Records from a collection

····················

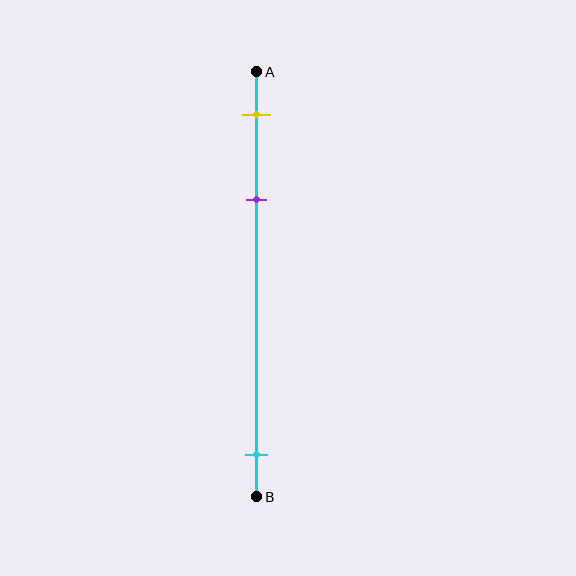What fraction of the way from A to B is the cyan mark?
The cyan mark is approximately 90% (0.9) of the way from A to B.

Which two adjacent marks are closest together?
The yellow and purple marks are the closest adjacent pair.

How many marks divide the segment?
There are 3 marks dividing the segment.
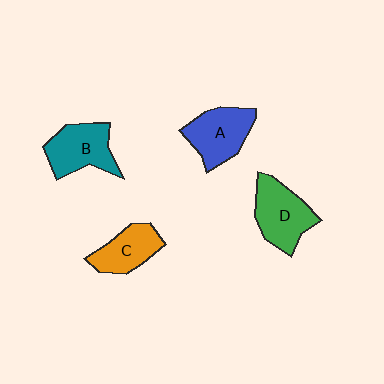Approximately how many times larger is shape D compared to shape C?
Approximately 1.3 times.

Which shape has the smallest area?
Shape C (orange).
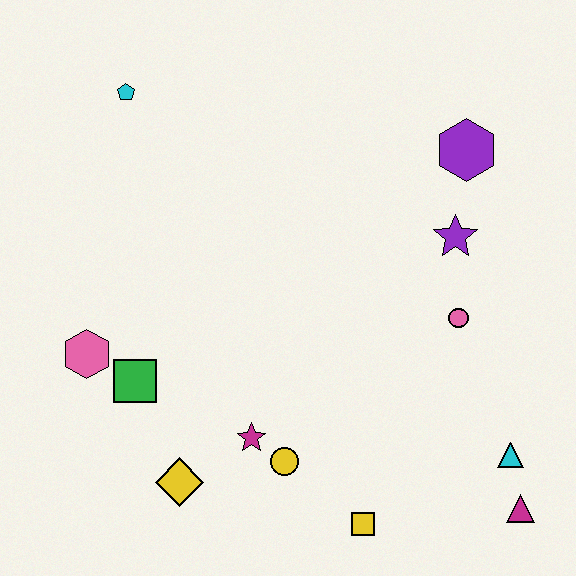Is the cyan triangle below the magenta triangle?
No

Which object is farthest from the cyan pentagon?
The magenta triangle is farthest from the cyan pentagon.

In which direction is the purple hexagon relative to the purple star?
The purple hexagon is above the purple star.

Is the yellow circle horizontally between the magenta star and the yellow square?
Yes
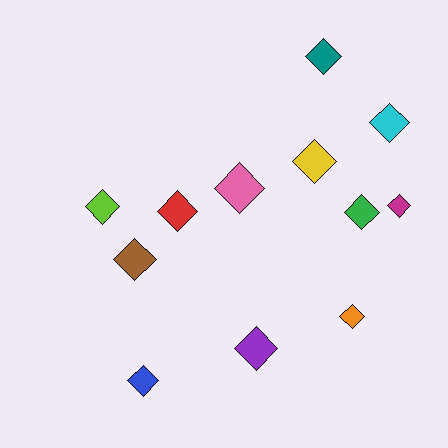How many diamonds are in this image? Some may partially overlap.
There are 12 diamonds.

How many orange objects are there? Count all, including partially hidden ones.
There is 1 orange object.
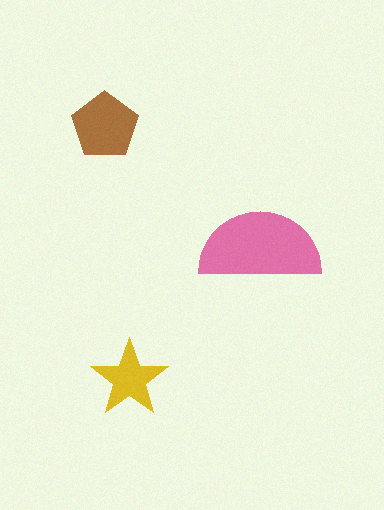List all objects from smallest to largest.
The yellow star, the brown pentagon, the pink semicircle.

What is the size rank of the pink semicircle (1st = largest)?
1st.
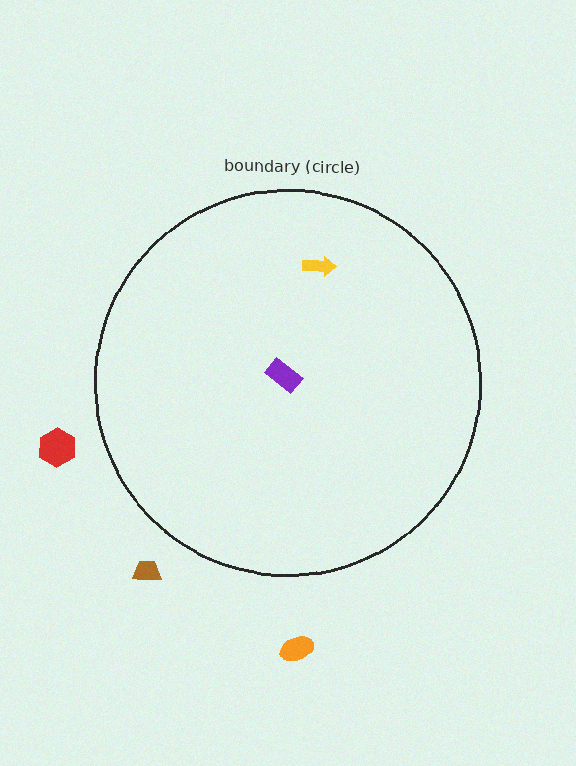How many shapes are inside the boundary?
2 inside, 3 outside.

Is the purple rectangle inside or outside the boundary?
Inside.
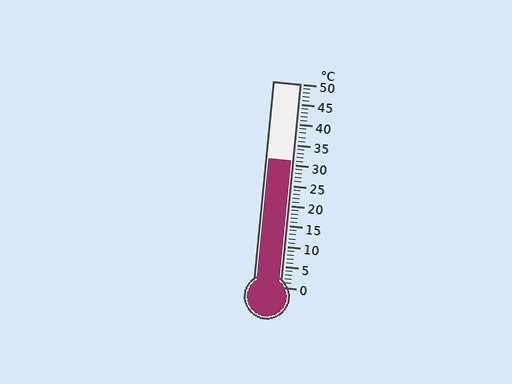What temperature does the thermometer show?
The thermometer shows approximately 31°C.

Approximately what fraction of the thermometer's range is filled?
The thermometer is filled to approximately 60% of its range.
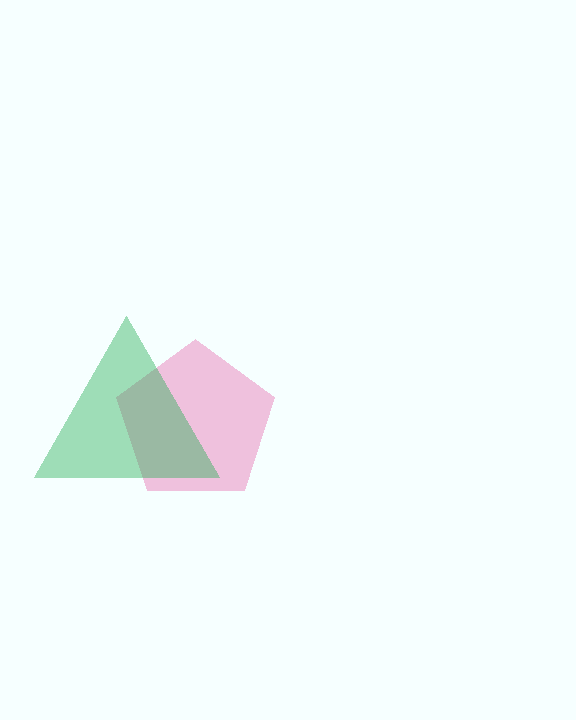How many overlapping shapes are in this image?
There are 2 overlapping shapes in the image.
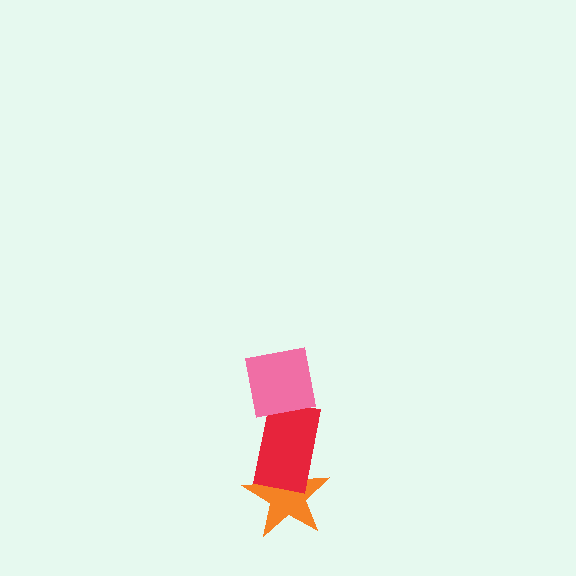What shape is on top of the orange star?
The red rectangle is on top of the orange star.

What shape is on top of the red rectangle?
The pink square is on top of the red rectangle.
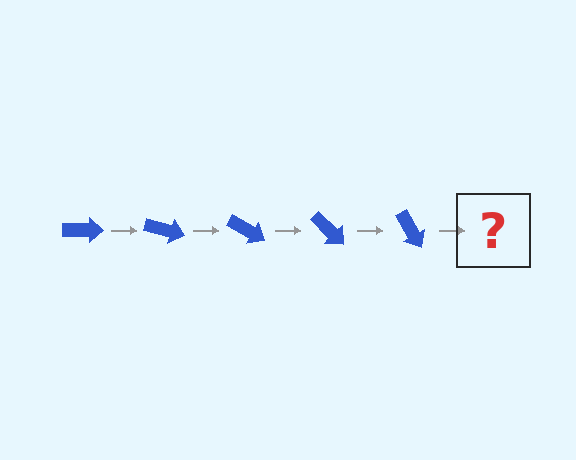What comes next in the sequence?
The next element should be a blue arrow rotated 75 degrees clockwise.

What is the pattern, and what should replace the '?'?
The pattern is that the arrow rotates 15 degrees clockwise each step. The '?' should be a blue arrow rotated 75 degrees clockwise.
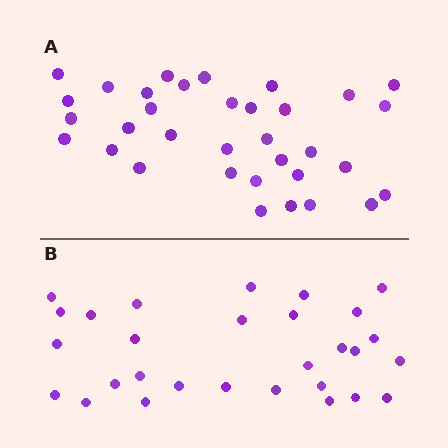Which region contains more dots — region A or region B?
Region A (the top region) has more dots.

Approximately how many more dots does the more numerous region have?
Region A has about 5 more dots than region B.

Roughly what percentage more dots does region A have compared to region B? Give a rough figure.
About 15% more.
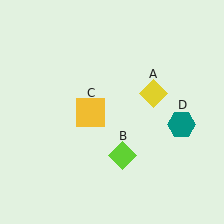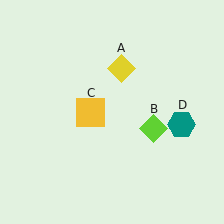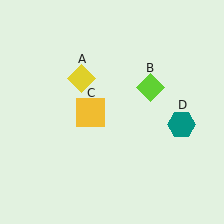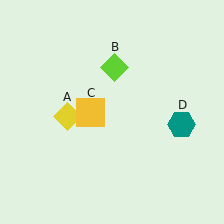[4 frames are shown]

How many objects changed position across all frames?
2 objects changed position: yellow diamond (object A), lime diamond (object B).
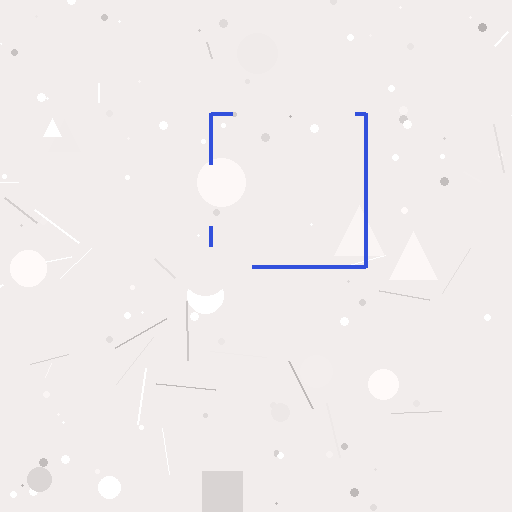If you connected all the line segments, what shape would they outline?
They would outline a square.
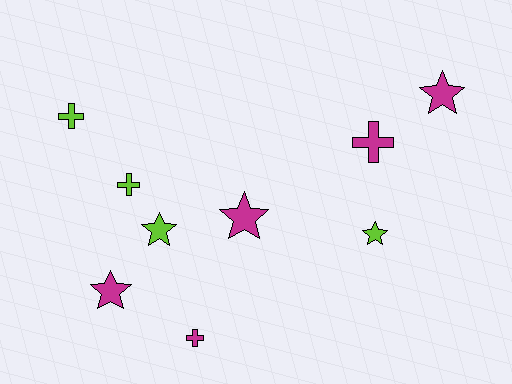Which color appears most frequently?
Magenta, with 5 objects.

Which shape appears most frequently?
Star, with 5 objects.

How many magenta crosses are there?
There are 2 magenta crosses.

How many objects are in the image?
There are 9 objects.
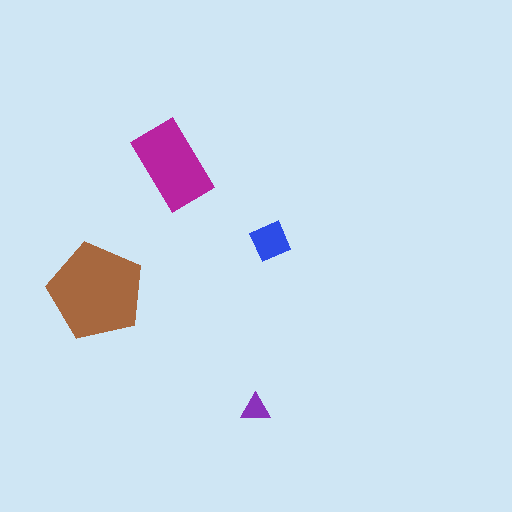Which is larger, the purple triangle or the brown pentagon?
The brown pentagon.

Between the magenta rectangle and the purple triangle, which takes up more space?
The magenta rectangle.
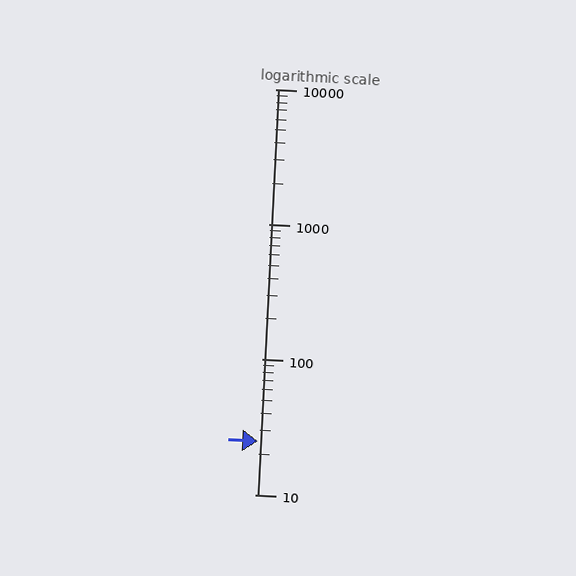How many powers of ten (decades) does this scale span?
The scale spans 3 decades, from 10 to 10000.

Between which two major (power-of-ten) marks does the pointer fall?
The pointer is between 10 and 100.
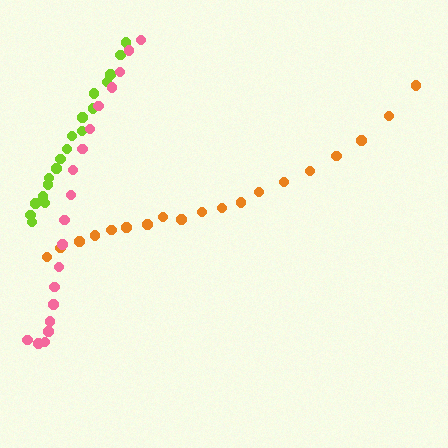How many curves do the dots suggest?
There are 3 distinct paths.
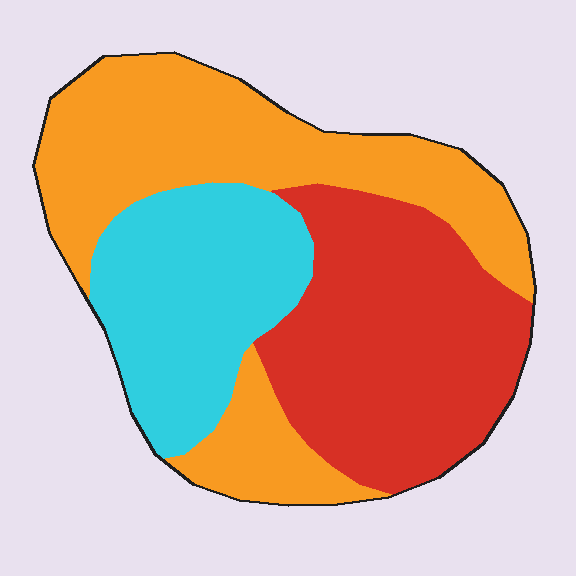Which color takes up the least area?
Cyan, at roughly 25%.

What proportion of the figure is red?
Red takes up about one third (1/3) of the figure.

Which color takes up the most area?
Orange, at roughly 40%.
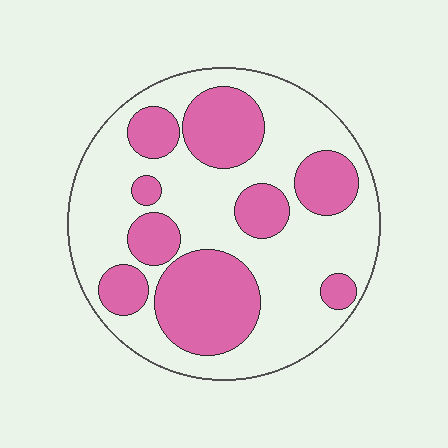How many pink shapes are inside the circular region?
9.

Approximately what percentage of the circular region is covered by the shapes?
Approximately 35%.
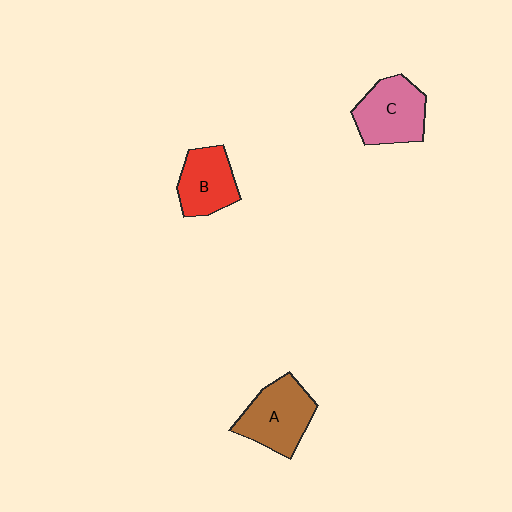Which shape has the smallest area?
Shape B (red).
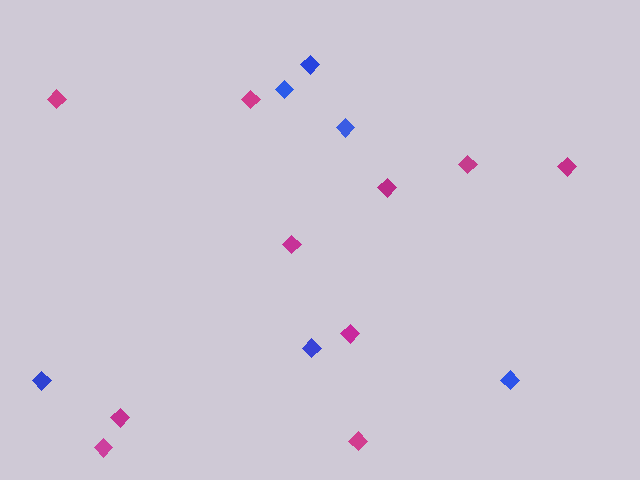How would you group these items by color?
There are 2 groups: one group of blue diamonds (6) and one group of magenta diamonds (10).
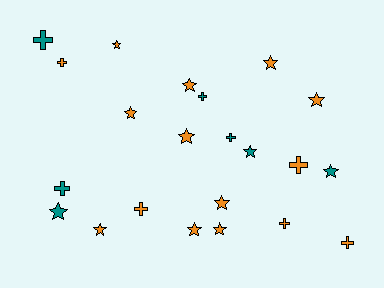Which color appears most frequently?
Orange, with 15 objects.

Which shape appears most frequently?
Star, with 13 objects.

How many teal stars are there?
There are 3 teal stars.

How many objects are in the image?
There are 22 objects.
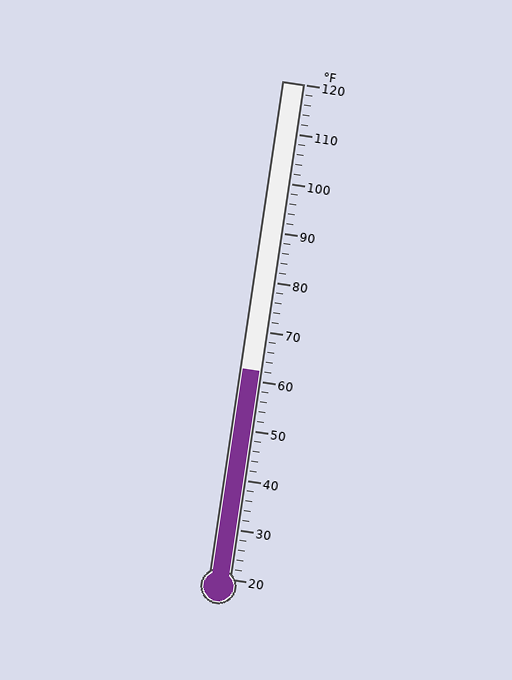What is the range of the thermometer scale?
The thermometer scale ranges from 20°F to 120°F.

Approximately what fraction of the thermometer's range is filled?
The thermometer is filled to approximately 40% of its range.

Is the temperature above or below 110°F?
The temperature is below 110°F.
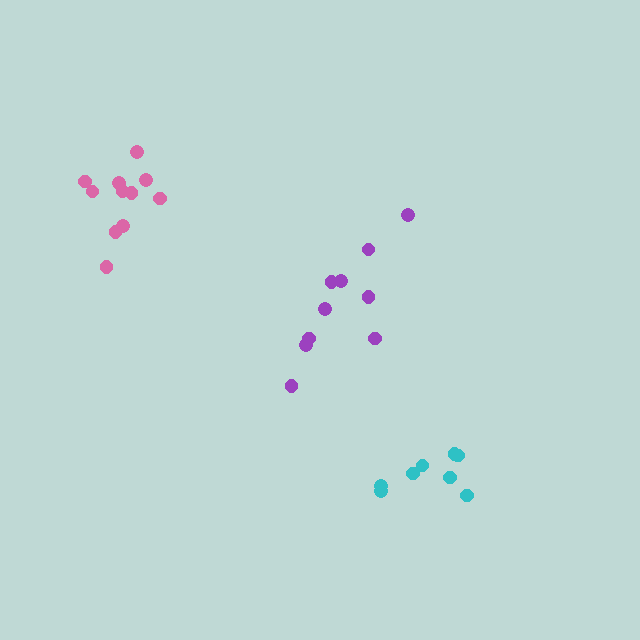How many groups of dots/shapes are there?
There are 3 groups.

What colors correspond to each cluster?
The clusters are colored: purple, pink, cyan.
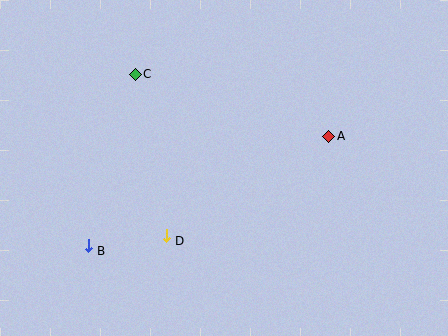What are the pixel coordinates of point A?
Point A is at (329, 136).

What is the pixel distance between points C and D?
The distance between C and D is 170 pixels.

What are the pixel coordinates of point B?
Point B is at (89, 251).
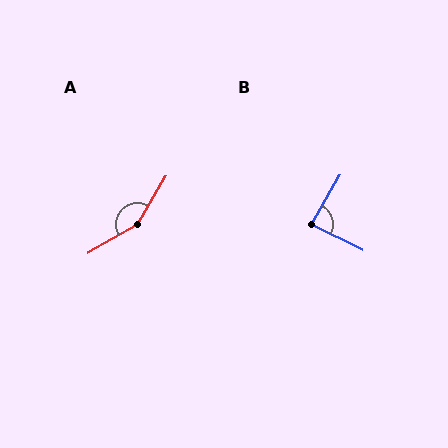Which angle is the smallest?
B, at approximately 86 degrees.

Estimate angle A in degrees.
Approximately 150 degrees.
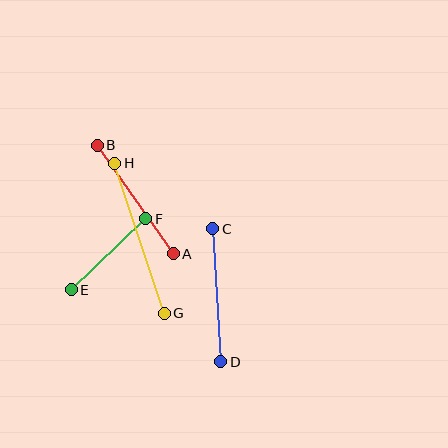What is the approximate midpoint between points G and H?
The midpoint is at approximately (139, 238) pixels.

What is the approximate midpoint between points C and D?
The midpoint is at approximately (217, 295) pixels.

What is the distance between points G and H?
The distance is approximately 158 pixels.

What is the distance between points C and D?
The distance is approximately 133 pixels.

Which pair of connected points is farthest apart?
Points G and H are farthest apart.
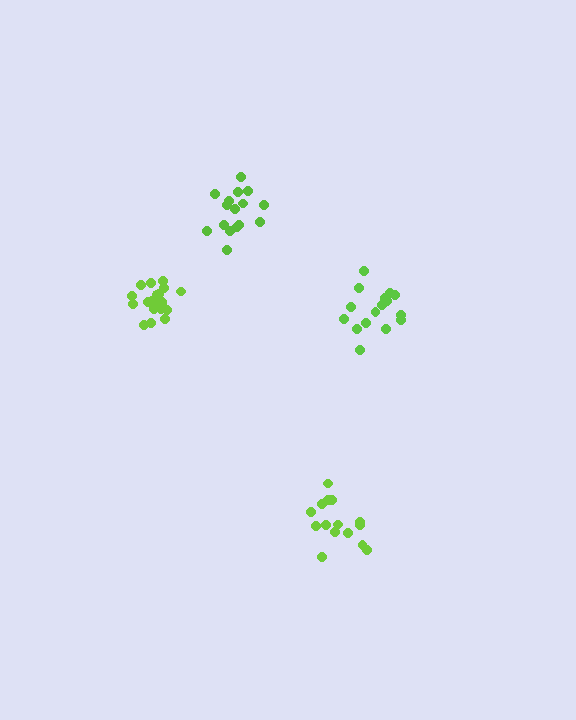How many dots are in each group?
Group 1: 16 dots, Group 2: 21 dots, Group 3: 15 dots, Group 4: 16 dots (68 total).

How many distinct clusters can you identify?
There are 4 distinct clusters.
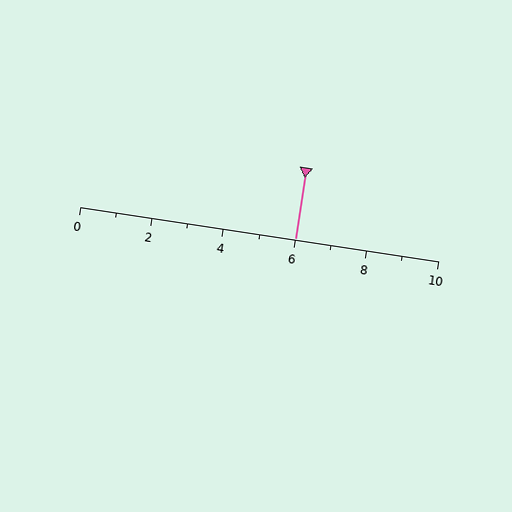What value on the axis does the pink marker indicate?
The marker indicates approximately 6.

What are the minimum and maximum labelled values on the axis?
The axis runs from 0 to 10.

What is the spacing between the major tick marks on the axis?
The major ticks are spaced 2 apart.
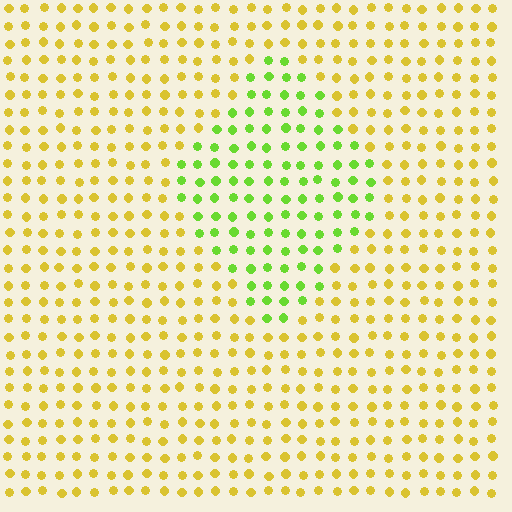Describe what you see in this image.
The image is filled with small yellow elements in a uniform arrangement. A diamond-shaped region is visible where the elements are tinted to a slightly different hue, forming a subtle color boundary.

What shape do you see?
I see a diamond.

····················

Output verbatim the lines beginning at the line with "What value on" and ending at the last line of the material above, inclusive. Do not carry over any pictures.

§ Result of the task:
What value on the axis does the pink marker indicate?
The marker indicates approximately 6.

What are the minimum and maximum labelled values on the axis?
The axis runs from 0 to 10.

What is the spacing between the major tick marks on the axis?
The major ticks are spaced 2 apart.
Describe what you see in this image.
The image is filled with small yellow elements in a uniform arrangement. A diamond-shaped region is visible where the elements are tinted to a slightly different hue, forming a subtle color boundary.

What shape do you see?
I see a diamond.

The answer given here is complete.